Items from a dataset
──────
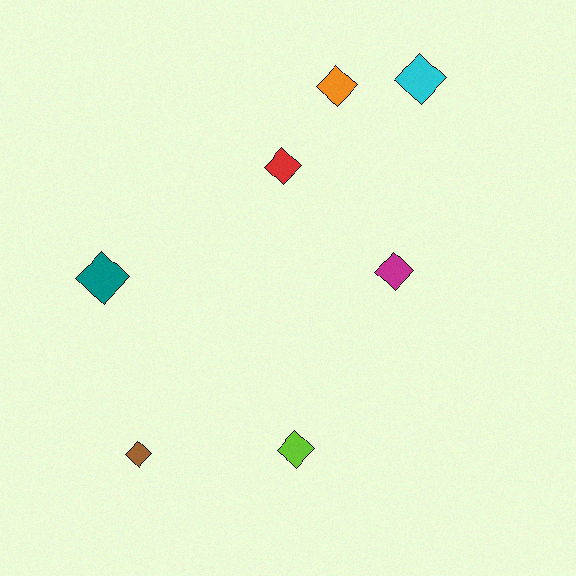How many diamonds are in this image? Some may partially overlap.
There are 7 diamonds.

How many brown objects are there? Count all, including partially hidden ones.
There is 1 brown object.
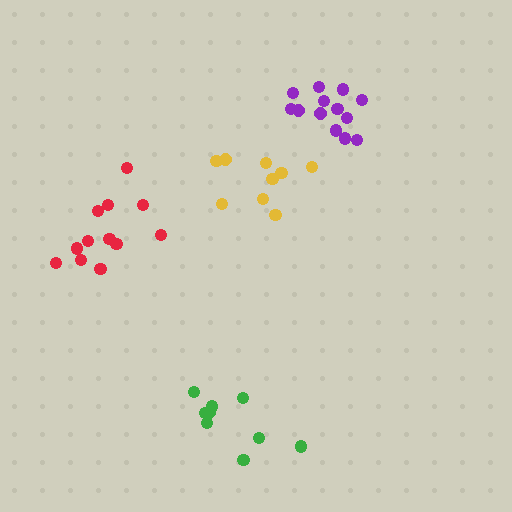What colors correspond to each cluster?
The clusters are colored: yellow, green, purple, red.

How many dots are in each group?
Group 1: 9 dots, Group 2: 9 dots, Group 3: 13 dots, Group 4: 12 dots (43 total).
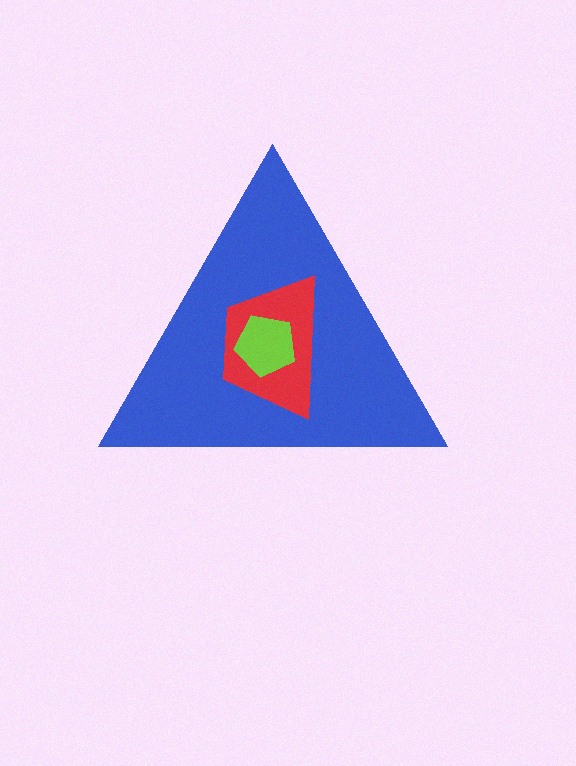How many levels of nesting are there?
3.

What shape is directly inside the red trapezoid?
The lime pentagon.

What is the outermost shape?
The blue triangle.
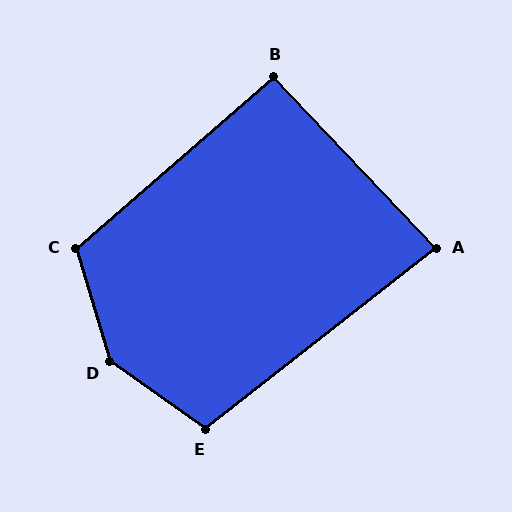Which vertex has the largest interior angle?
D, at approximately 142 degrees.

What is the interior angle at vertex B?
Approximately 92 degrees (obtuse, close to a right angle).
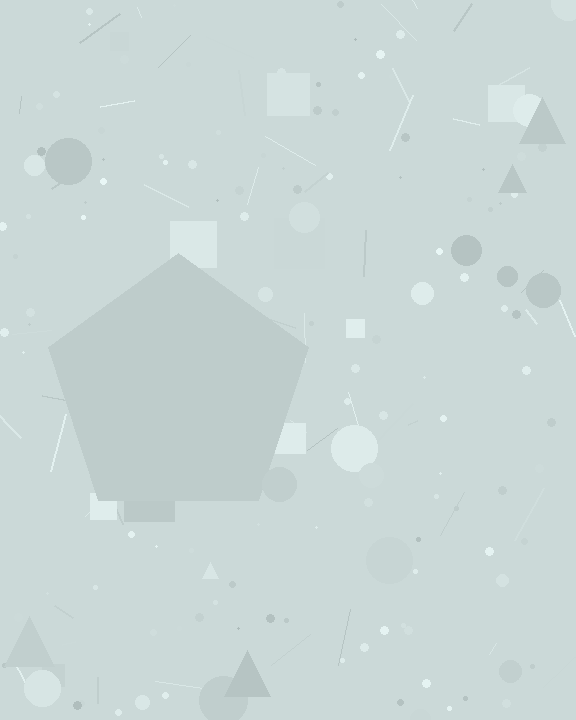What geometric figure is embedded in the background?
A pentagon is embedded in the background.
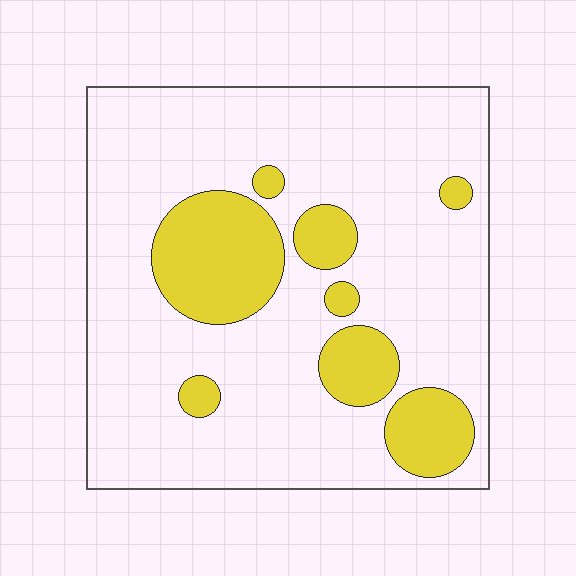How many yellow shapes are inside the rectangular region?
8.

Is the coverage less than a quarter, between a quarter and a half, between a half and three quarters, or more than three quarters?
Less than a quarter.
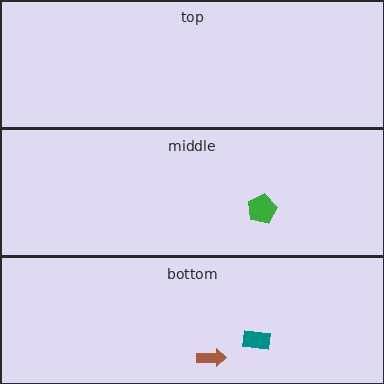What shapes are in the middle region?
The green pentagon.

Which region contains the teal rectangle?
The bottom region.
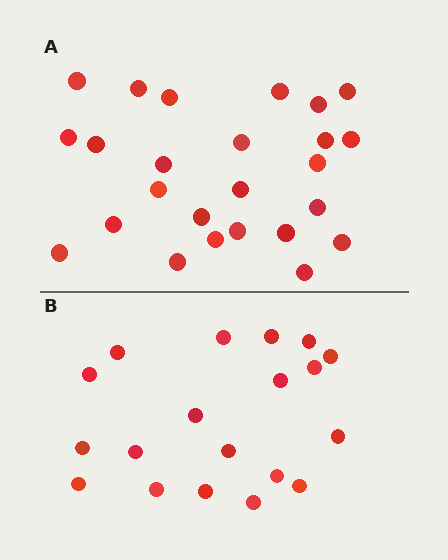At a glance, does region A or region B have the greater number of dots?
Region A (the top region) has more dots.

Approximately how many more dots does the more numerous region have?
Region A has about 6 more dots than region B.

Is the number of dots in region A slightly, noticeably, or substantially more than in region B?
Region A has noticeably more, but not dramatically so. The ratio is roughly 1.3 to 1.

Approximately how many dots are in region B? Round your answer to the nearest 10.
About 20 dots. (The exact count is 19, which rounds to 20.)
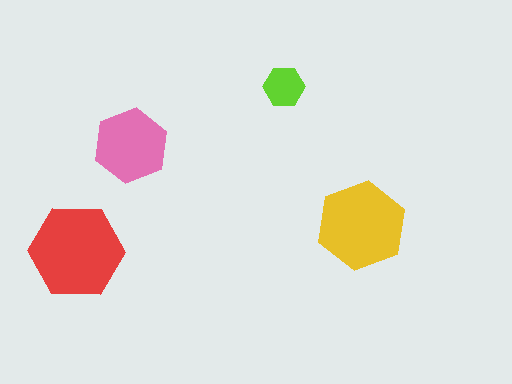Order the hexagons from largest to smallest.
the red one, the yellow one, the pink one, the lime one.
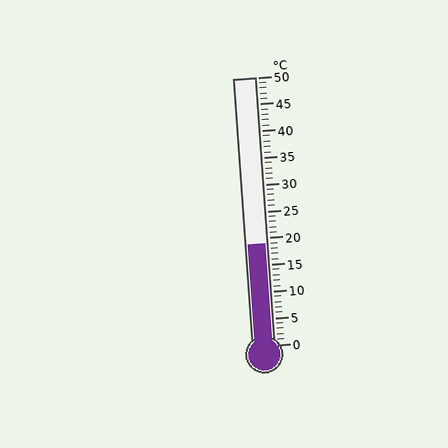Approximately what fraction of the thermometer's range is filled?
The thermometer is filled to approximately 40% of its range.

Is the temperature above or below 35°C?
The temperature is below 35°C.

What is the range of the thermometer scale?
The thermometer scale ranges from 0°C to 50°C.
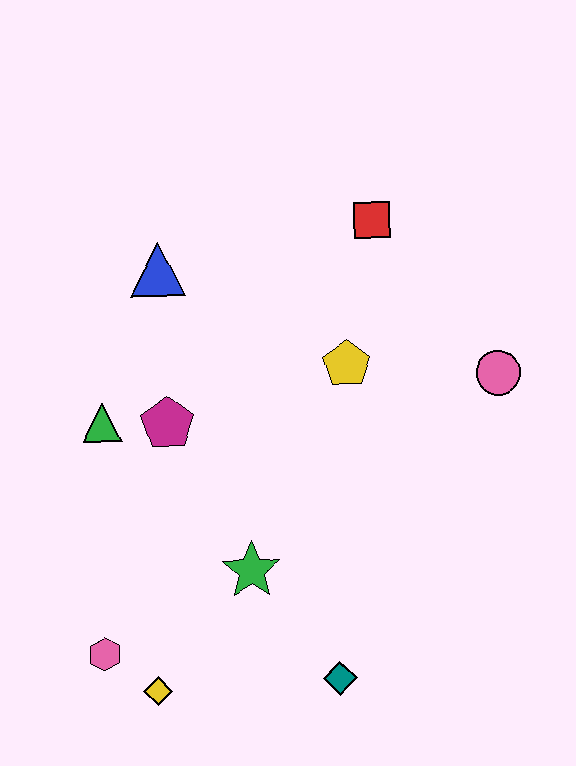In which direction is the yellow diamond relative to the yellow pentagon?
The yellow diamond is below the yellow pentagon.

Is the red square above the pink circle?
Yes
──────
▶ **Description of the task**: Keep the pictures out of your copy, and repeat every entry above exactly.

▶ **Result of the task**:
How many diamonds are in this image? Some may partially overlap.
There are 7 diamonds.

How many brown objects are there? Count all, including partially hidden ones.
There is 1 brown object.
What colors correspond to each cluster?
The clusters are colored: yellow, green, purple, red.

How many dots are in each group?
Group 1: 9 dots, Group 2: 9 dots, Group 3: 13 dots, Group 4: 12 dots (43 total).
How many levels of nesting are there?
3.

What shape is directly inside the red trapezoid?
The lime pentagon.

What is the outermost shape?
The blue triangle.
Which vertex has the largest interior angle?
D, at approximately 142 degrees.

What is the interior angle at vertex B?
Approximately 92 degrees (obtuse, close to a right angle).
What geometric figure is embedded in the background?
A pentagon is embedded in the background.
How many yellow shapes are inside the rectangular region?
8.

Is the coverage less than a quarter, between a quarter and a half, between a half and three quarters, or more than three quarters?
Less than a quarter.
What shapes are in the middle region?
The green pentagon.

Which region contains the teal rectangle?
The bottom region.
At a glance, does region A or region B have the greater number of dots?
Region A (the top region) has more dots.

Approximately how many more dots does the more numerous region have?
Region A has about 6 more dots than region B.

Is the number of dots in region A slightly, noticeably, or substantially more than in region B?
Region A has noticeably more, but not dramatically so. The ratio is roughly 1.3 to 1.

Approximately how many dots are in region B? Round your answer to the nearest 10.
About 20 dots. (The exact count is 19, which rounds to 20.)
Order the hexagons from largest to smallest.
the red one, the yellow one, the pink one, the lime one.
Approximately what fraction of the thermometer's range is filled?
The thermometer is filled to approximately 40% of its range.

Is the temperature above or below 35°C?
The temperature is below 35°C.

What is the range of the thermometer scale?
The thermometer scale ranges from 0°C to 50°C.
In which direction is the yellow diamond relative to the yellow pentagon?
The yellow diamond is below the yellow pentagon.

Is the red square above the pink circle?
Yes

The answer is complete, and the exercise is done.